> **Problem to solve**: Begin at the line containing "How many objects are in the image?" and give again every line to the end of the records, exactly, without the pictures.

> **Records supplied**:
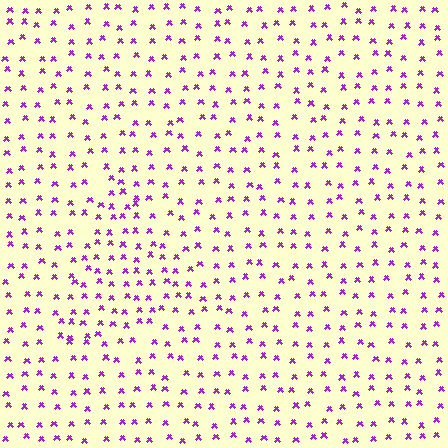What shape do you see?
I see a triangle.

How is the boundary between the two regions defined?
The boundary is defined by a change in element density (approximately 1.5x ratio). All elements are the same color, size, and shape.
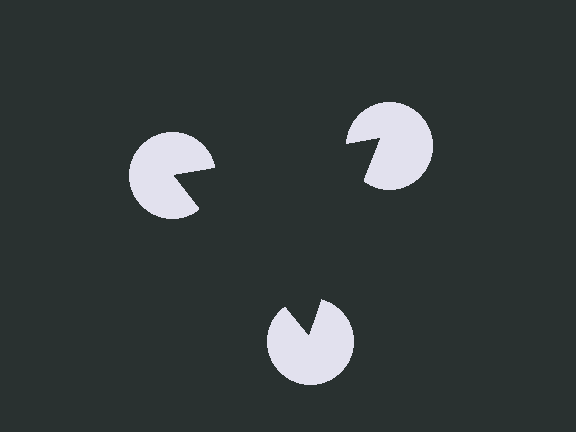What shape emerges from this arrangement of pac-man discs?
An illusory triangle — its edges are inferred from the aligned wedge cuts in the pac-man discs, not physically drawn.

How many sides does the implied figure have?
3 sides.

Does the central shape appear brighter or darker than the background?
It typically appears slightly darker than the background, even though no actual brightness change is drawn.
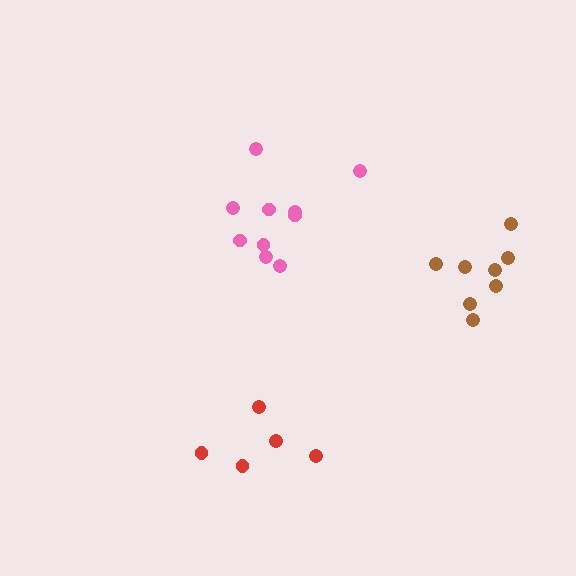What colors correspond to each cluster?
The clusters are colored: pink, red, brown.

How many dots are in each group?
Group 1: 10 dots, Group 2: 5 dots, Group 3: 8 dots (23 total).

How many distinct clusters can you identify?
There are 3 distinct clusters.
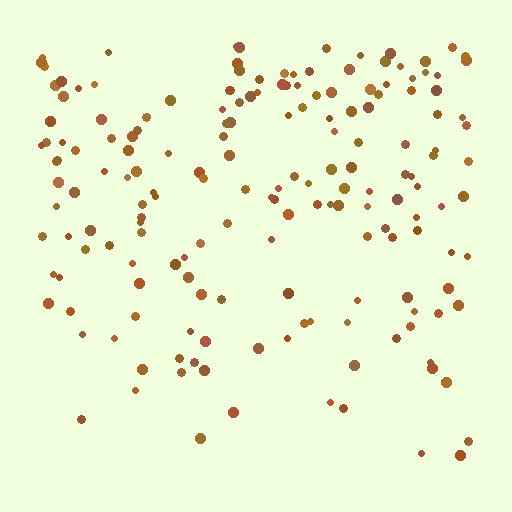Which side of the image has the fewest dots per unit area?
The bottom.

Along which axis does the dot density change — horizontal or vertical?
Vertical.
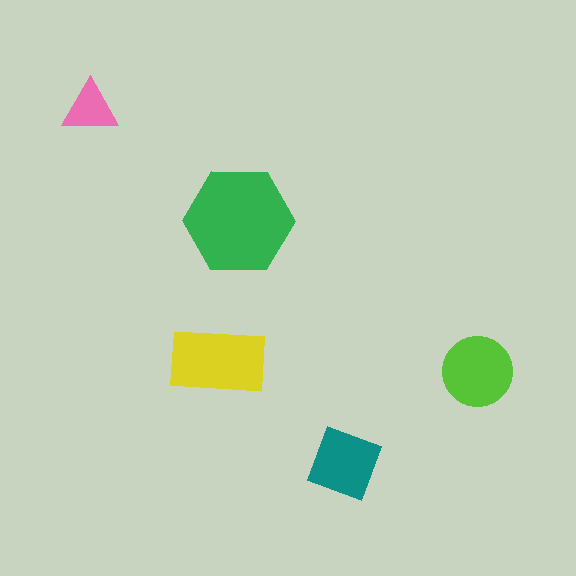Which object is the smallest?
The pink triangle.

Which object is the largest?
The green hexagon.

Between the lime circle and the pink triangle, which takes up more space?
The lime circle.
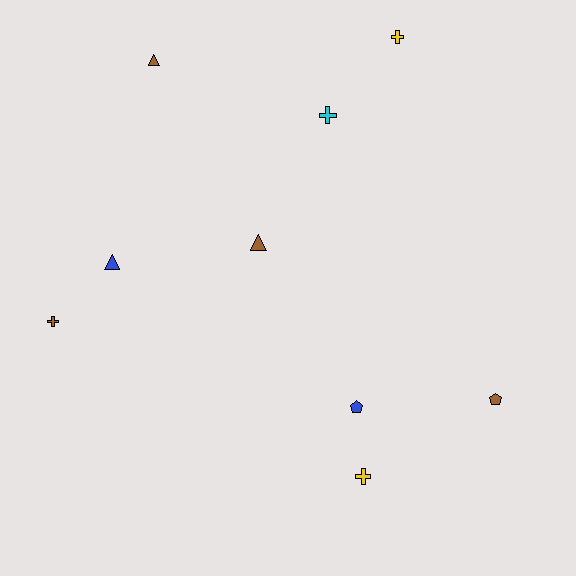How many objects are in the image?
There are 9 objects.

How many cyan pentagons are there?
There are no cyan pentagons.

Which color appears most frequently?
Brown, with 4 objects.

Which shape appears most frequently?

> **Exercise response**:
How many objects are in the image?
There are 9 objects.

How many cyan pentagons are there?
There are no cyan pentagons.

Which color appears most frequently?
Brown, with 4 objects.

Which shape appears most frequently?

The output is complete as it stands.